**WHAT THE TASK REQUIRES:** With the pictures left out, reproduce exactly the lines running from the line with "How many objects are aligned" to the last line of the material below.

**DATA SUPPLIED:**
-- Start --

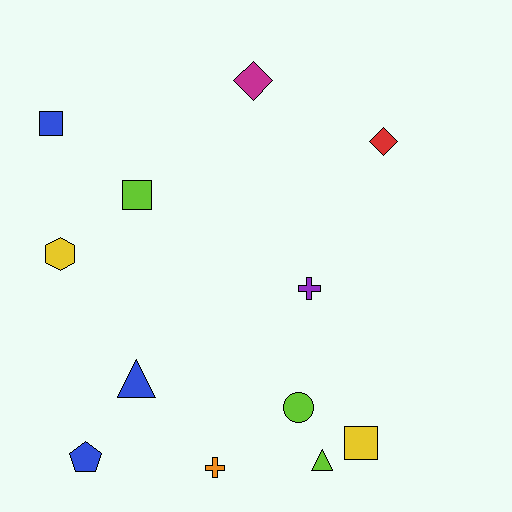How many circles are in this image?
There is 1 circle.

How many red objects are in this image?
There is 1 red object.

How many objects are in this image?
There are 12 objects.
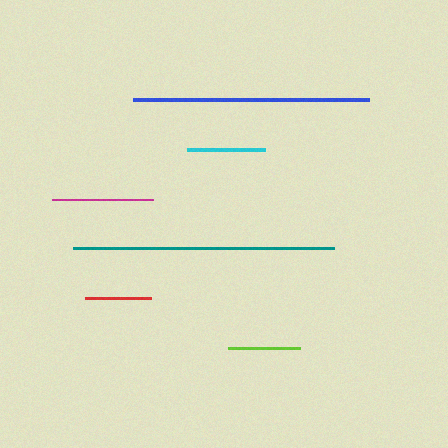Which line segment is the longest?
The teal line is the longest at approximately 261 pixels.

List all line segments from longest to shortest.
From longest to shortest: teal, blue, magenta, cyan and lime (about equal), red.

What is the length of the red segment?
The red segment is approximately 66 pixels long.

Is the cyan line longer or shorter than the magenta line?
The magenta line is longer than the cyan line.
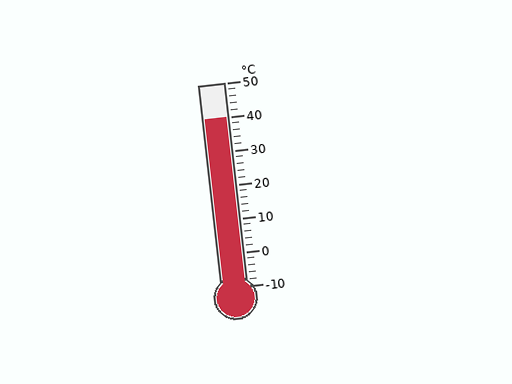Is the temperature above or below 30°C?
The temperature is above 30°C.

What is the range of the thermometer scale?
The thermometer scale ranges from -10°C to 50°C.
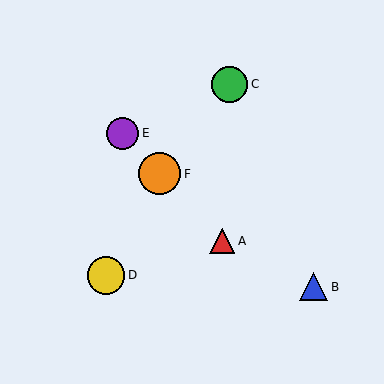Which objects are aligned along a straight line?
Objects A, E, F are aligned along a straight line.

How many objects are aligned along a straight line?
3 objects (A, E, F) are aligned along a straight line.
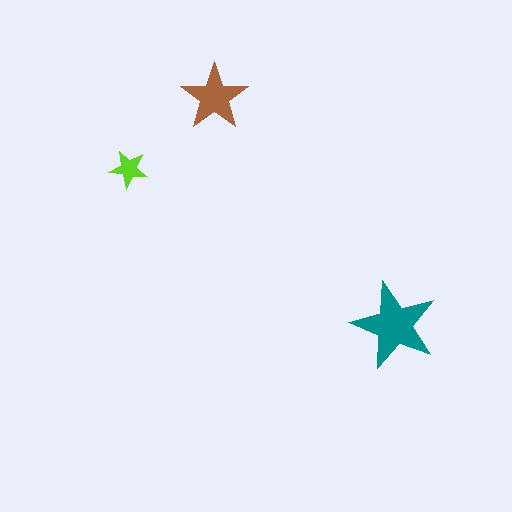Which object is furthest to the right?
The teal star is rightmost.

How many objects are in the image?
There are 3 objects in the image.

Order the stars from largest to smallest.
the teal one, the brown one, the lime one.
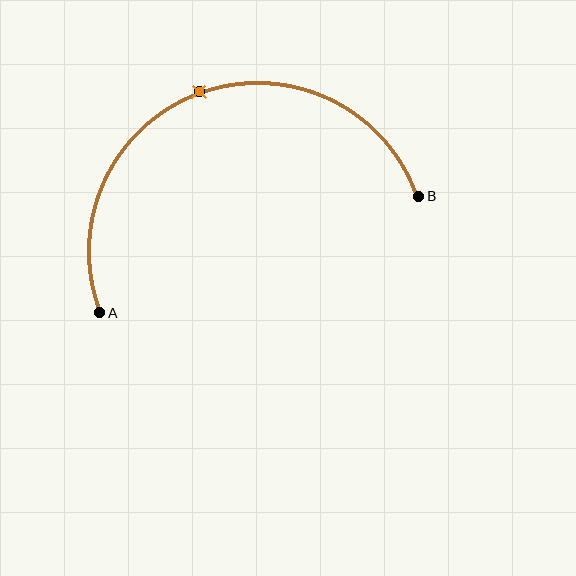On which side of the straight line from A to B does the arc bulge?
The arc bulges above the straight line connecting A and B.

-- End --

**SOLUTION BELOW:**
How many objects are aligned along a straight line?
3 objects (A, E, F) are aligned along a straight line.
Which object is furthest to the right?
The teal star is rightmost.

How many objects are in the image?
There are 3 objects in the image.

Order the stars from largest to smallest.
the teal one, the brown one, the lime one.
On which side of the straight line from A to B does the arc bulge?
The arc bulges above the straight line connecting A and B.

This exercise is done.